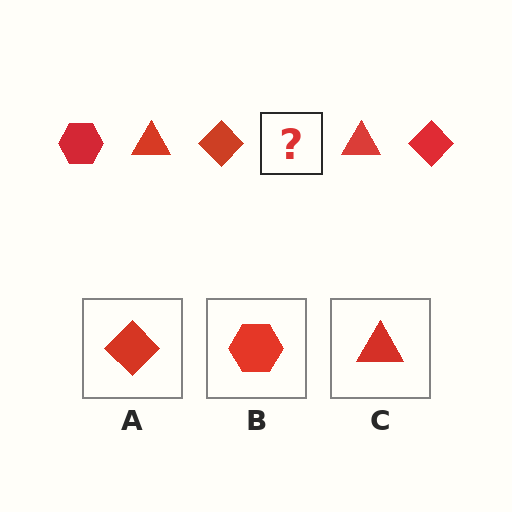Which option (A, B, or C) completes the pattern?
B.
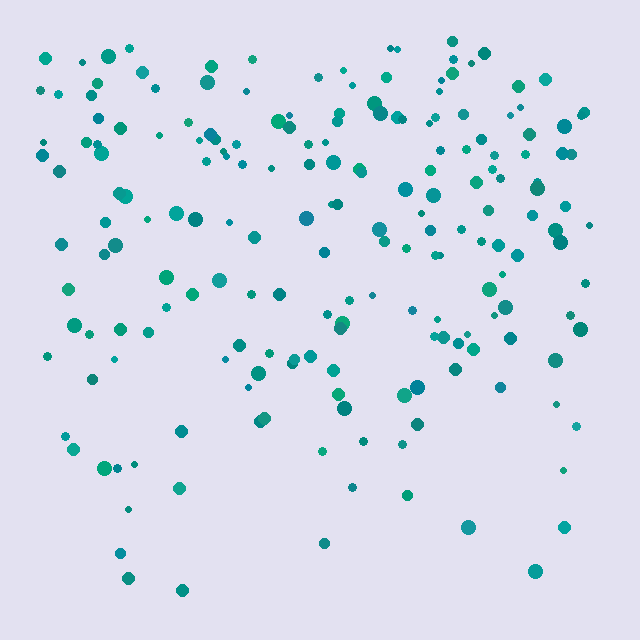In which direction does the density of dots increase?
From bottom to top, with the top side densest.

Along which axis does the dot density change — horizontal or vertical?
Vertical.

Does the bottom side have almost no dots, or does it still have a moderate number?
Still a moderate number, just noticeably fewer than the top.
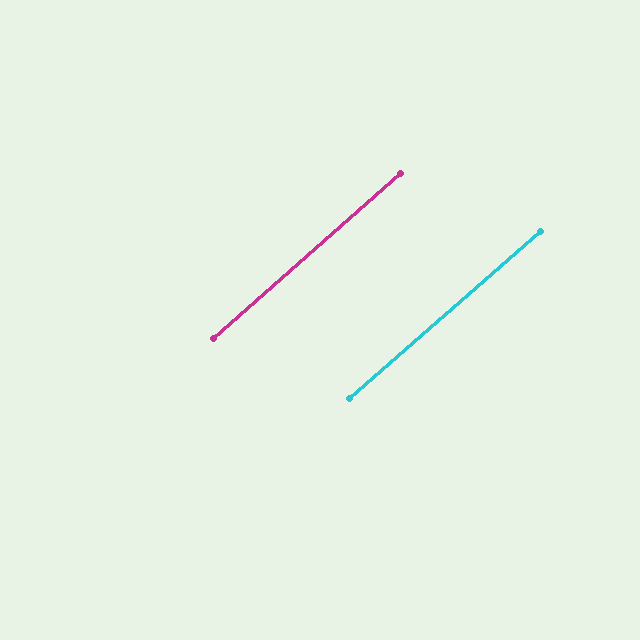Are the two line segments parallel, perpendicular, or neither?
Parallel — their directions differ by only 0.0°.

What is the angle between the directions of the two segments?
Approximately 0 degrees.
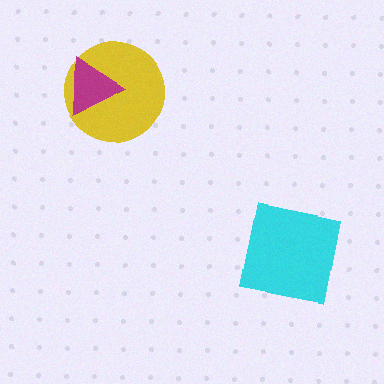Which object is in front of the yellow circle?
The magenta triangle is in front of the yellow circle.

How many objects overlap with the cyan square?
0 objects overlap with the cyan square.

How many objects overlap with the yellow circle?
1 object overlaps with the yellow circle.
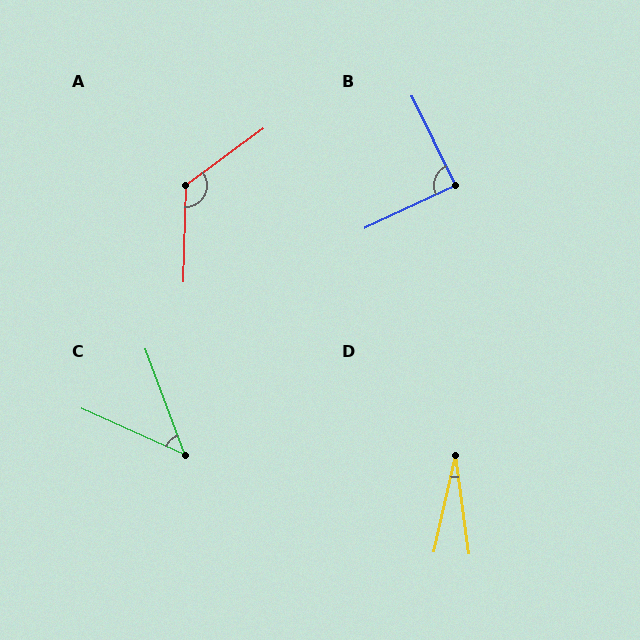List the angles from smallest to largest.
D (21°), C (45°), B (89°), A (128°).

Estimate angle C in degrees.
Approximately 45 degrees.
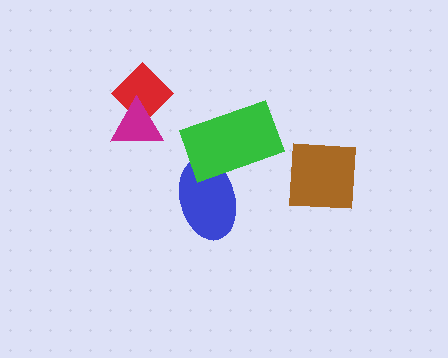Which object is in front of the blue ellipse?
The green rectangle is in front of the blue ellipse.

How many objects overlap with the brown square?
0 objects overlap with the brown square.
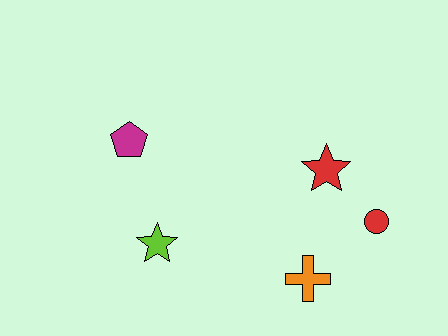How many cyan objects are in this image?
There are no cyan objects.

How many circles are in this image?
There is 1 circle.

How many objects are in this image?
There are 5 objects.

**JOB**
Word for word, quote the full listing, omitting every picture.

**ANSWER BELOW**
Which option (A, B, or C) completes the pattern?
B.
In which direction does the density of dots increase?
From bottom to top, with the top side densest.

Along which axis does the dot density change — horizontal or vertical?
Vertical.

Does the bottom side have almost no dots, or does it still have a moderate number?
Still a moderate number, just noticeably fewer than the top.
Are the two line segments parallel, perpendicular, or neither?
Parallel — their directions differ by only 0.0°.

What is the angle between the directions of the two segments?
Approximately 0 degrees.
Which object is in front of the yellow circle?
The magenta triangle is in front of the yellow circle.

How many objects overlap with the cyan square?
0 objects overlap with the cyan square.

How many objects overlap with the yellow circle?
1 object overlaps with the yellow circle.
List the angles from smallest to largest.
D (21°), C (45°), B (89°), A (128°).

Estimate angle C in degrees.
Approximately 45 degrees.
Which object is in front of the blue ellipse?
The green rectangle is in front of the blue ellipse.

How many objects overlap with the brown square?
0 objects overlap with the brown square.
How many cyan objects are in this image?
There are no cyan objects.

How many circles are in this image?
There is 1 circle.

How many objects are in this image?
There are 5 objects.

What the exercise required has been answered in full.